Exercise: Exactly the lines from the line containing "How many shapes" through the final line of the entries below must be returned, and only those, without pictures.

[Entries from a dataset]
-------------------------

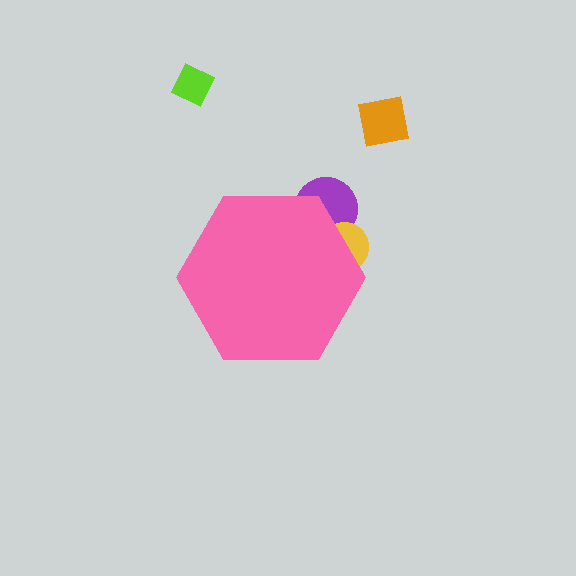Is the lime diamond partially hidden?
No, the lime diamond is fully visible.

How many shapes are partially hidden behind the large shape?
2 shapes are partially hidden.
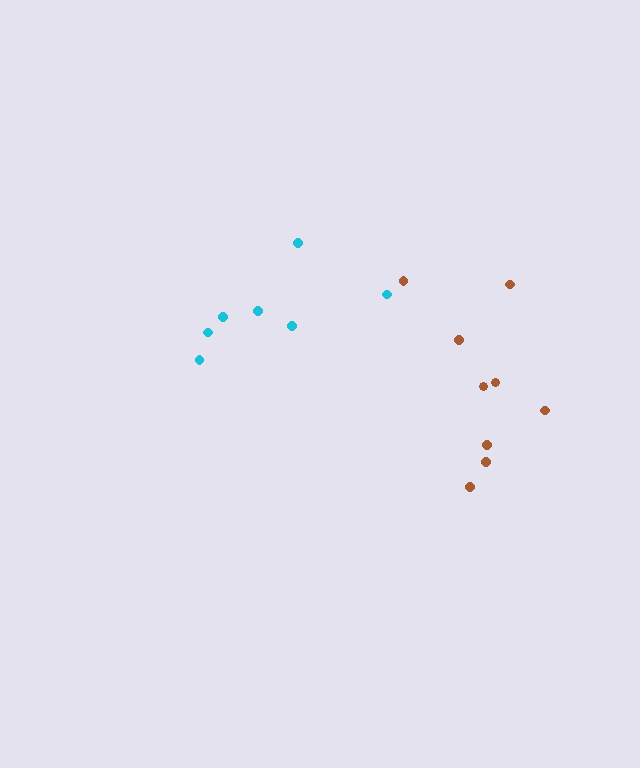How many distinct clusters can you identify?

-------------------------

Task solution:
How many shapes are partially hidden behind the large shape?
2 shapes are partially hidden.
How many distinct clusters can you identify?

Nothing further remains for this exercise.